• Task prompt
Copy everything in the listing below word for word, apart from any images.

____

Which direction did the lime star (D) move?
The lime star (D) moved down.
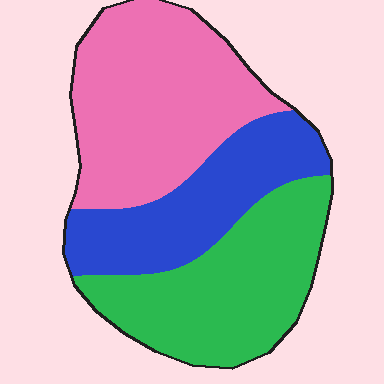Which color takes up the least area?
Blue, at roughly 25%.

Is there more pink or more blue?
Pink.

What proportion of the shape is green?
Green takes up about one third (1/3) of the shape.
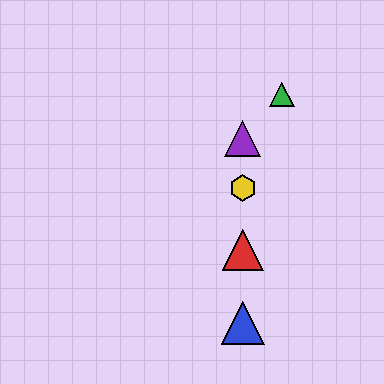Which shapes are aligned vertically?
The red triangle, the blue triangle, the yellow hexagon, the purple triangle are aligned vertically.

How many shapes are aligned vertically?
4 shapes (the red triangle, the blue triangle, the yellow hexagon, the purple triangle) are aligned vertically.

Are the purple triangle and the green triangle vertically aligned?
No, the purple triangle is at x≈243 and the green triangle is at x≈282.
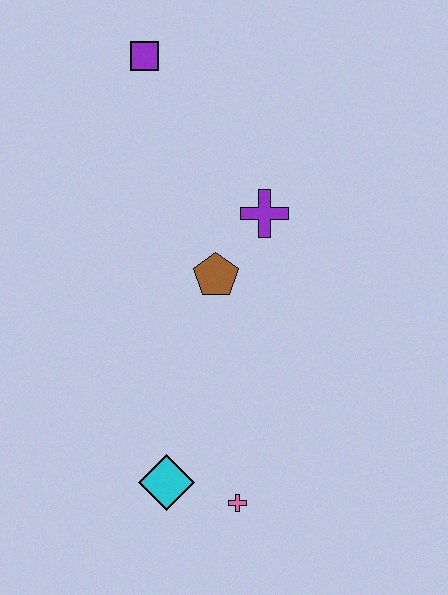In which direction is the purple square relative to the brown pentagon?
The purple square is above the brown pentagon.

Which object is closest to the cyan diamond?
The pink cross is closest to the cyan diamond.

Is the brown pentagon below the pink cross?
No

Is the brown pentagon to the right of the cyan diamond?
Yes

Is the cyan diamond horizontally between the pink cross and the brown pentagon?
No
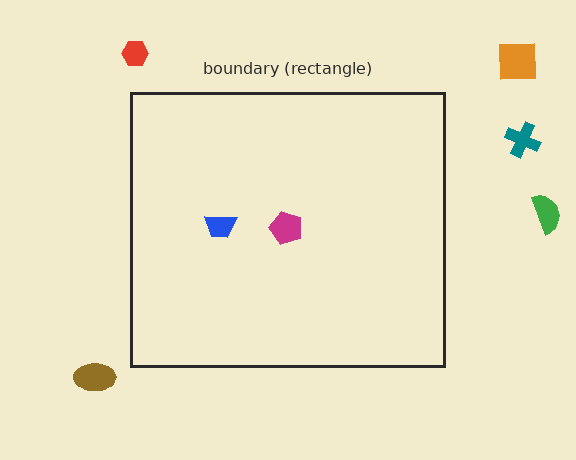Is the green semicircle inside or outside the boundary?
Outside.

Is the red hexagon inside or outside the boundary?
Outside.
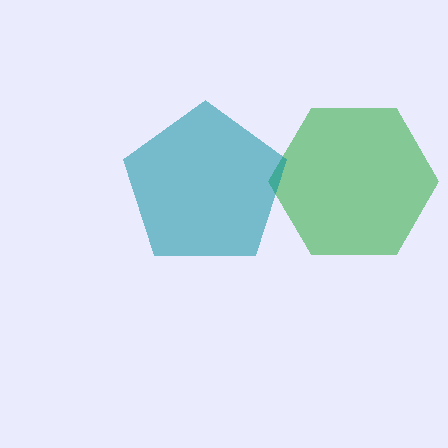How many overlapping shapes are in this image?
There are 2 overlapping shapes in the image.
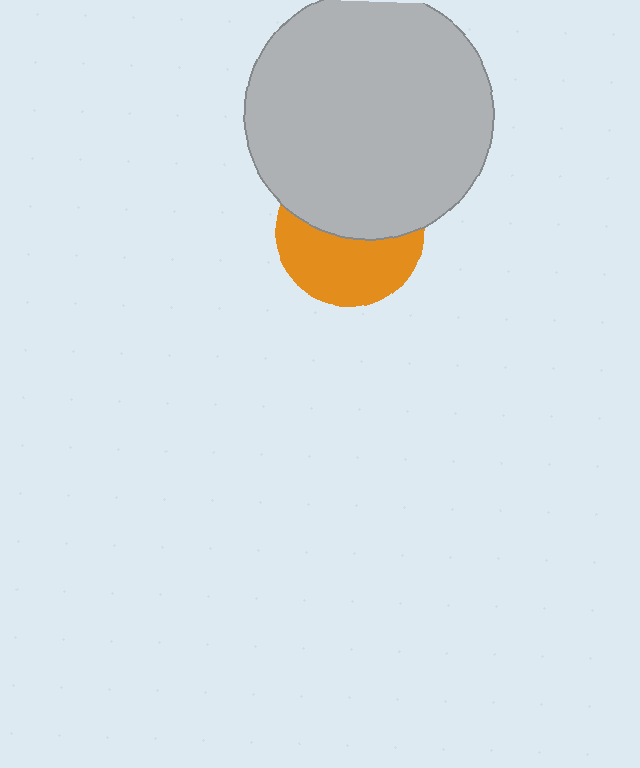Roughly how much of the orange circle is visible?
About half of it is visible (roughly 51%).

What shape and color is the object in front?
The object in front is a light gray circle.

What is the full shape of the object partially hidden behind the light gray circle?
The partially hidden object is an orange circle.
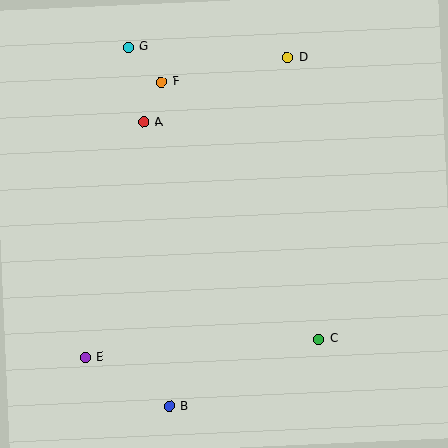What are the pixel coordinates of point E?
Point E is at (85, 357).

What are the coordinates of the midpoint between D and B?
The midpoint between D and B is at (229, 232).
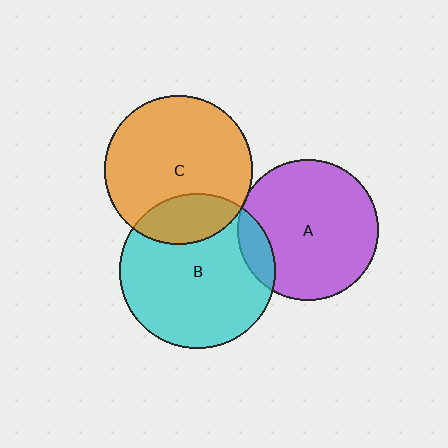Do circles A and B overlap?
Yes.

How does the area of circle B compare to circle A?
Approximately 1.2 times.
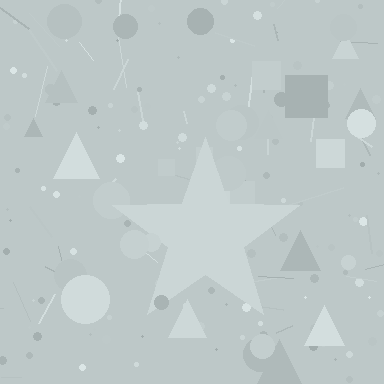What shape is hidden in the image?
A star is hidden in the image.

____

• Complete response
Which direction did the lime star (D) move?
The lime star (D) moved down.
Which color takes up the least area?
Blue, at roughly 25%.

Is there more pink or more blue?
Pink.

What proportion of the shape is green?
Green takes up about one third (1/3) of the shape.
Which shapes are aligned vertically?
The red triangle, the blue triangle, the yellow hexagon, the purple triangle are aligned vertically.

How many shapes are aligned vertically?
4 shapes (the red triangle, the blue triangle, the yellow hexagon, the purple triangle) are aligned vertically.

Are the purple triangle and the green triangle vertically aligned?
No, the purple triangle is at x≈243 and the green triangle is at x≈282.
In which direction is the purple square relative to the brown pentagon?
The purple square is above the brown pentagon.

Which object is closest to the cyan diamond?
The pink cross is closest to the cyan diamond.

Is the brown pentagon below the pink cross?
No

Is the brown pentagon to the right of the cyan diamond?
Yes

Is the cyan diamond horizontally between the pink cross and the brown pentagon?
No
Is the green semicircle inside or outside the boundary?
Outside.

Is the red hexagon inside or outside the boundary?
Outside.
How many overlapping shapes are in this image?
There are 2 overlapping shapes in the image.
Roughly how much of the orange circle is visible?
About half of it is visible (roughly 51%).

What shape and color is the object in front?
The object in front is a light gray circle.

What is the full shape of the object partially hidden behind the light gray circle?
The partially hidden object is an orange circle.
What are the pixel coordinates of point E?
Point E is at (85, 357).

What are the coordinates of the midpoint between D and B?
The midpoint between D and B is at (229, 232).
Do circles A and B overlap?
Yes.

How does the area of circle B compare to circle A?
Approximately 1.2 times.
What shape is hidden in the image?
A star is hidden in the image.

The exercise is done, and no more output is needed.